To be done: Both the line containing "Which is larger, the blue" and the line containing "What shape is" are to be reproduced exactly, along with every line between them, and nothing more.

Geometric perception data
---
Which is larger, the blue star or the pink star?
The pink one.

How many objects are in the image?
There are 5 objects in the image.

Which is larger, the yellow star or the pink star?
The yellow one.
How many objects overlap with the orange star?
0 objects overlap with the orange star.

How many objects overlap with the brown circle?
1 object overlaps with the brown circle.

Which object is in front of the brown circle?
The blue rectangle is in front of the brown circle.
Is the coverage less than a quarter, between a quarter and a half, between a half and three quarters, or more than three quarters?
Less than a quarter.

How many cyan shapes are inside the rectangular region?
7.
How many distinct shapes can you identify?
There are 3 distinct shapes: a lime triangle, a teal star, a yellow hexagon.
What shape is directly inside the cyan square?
---
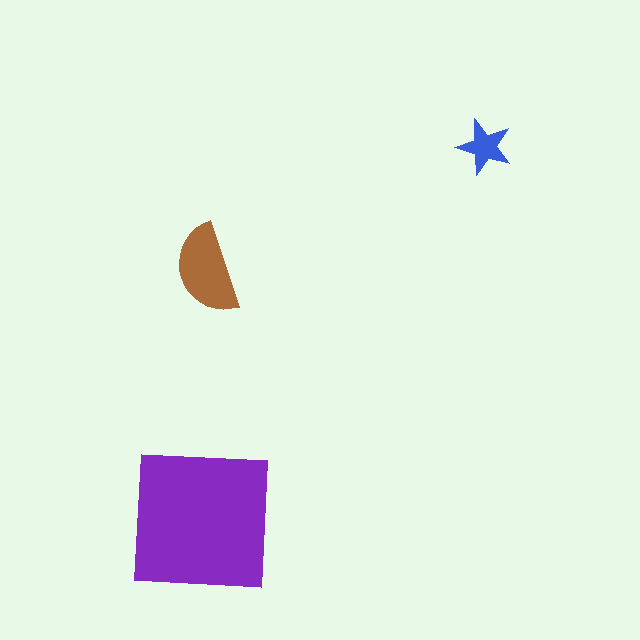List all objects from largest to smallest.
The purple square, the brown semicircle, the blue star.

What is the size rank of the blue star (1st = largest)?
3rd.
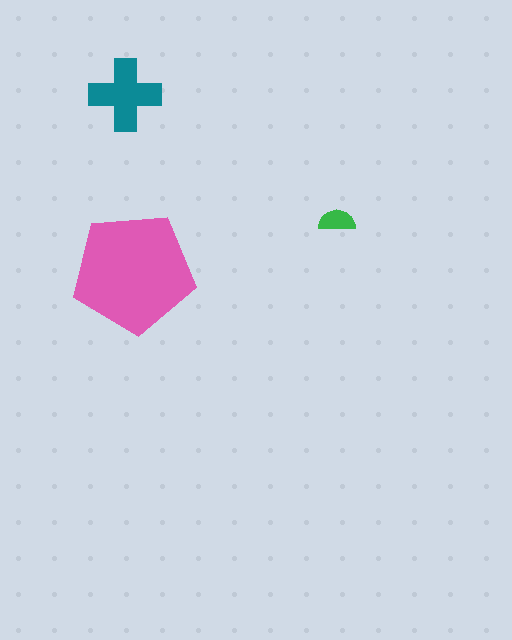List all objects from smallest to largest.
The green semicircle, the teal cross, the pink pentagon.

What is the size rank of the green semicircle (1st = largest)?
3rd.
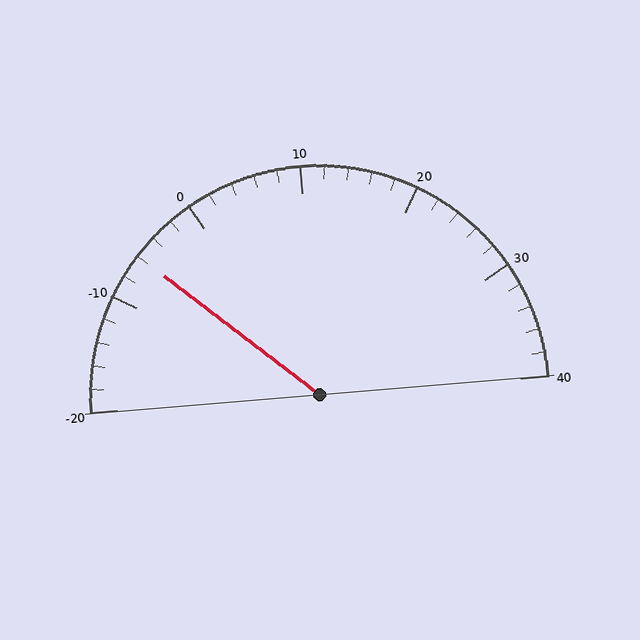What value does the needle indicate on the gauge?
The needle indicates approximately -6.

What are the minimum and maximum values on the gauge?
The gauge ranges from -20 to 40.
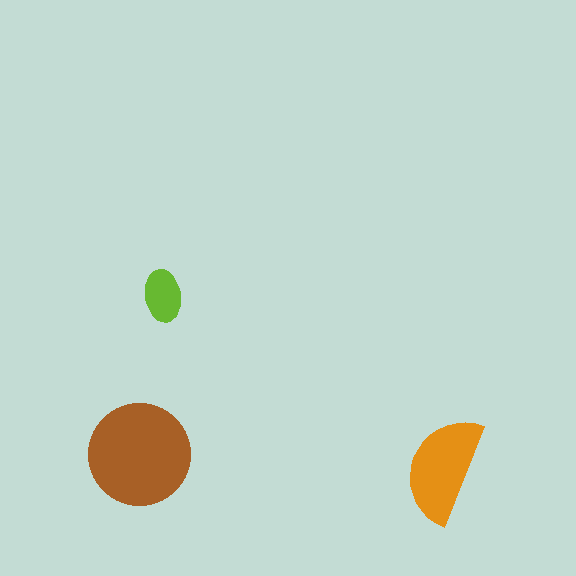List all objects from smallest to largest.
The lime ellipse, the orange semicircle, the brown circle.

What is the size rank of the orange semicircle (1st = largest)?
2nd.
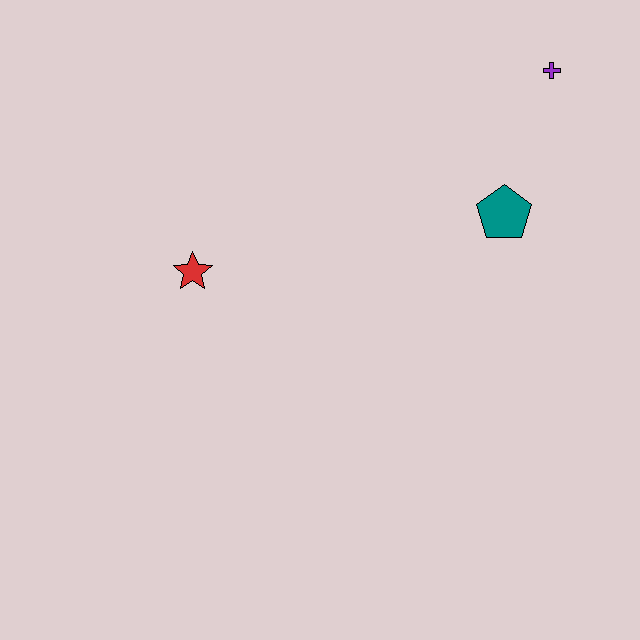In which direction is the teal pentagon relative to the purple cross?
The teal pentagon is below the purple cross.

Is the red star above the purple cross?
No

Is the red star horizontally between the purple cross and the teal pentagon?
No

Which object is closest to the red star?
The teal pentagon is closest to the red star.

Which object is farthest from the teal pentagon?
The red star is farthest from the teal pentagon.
---
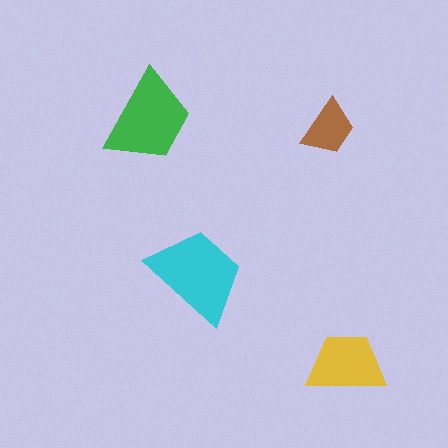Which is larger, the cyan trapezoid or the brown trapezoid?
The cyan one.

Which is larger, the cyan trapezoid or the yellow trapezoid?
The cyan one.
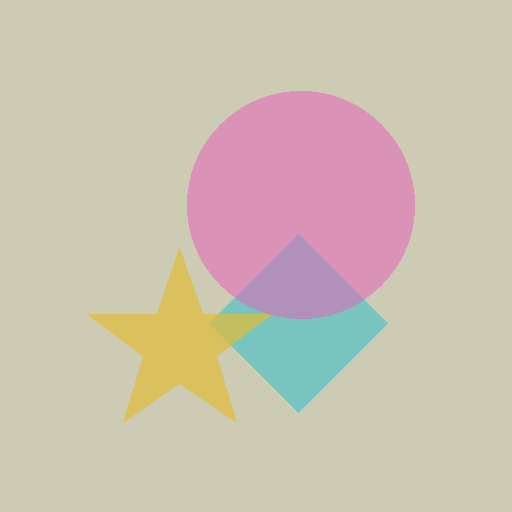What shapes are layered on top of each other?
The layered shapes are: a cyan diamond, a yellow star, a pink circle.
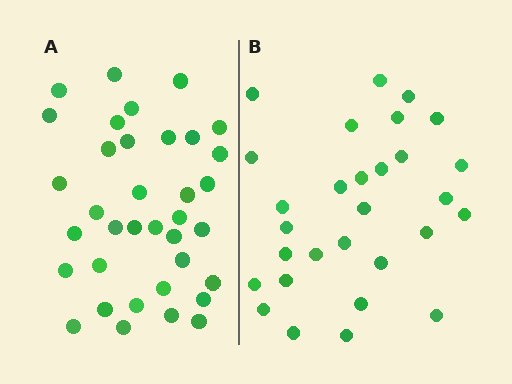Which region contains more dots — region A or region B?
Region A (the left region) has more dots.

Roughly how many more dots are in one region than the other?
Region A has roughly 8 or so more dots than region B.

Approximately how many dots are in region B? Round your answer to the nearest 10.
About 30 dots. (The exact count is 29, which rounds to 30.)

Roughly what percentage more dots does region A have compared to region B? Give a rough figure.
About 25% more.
---
Expected output:
Which is larger, the blue star or the pink star?
The pink one.

How many objects are in the image?
There are 5 objects in the image.

Which is larger, the yellow star or the pink star?
The yellow one.
How many objects overlap with the orange star?
0 objects overlap with the orange star.

How many objects overlap with the brown circle?
1 object overlaps with the brown circle.

Which object is in front of the brown circle?
The blue rectangle is in front of the brown circle.
Is the coverage less than a quarter, between a quarter and a half, between a half and three quarters, or more than three quarters?
Less than a quarter.

How many cyan shapes are inside the rectangular region?
7.
How many distinct shapes can you identify?
There are 3 distinct shapes: a lime triangle, a teal star, a yellow hexagon.
What shape is directly inside the cyan square?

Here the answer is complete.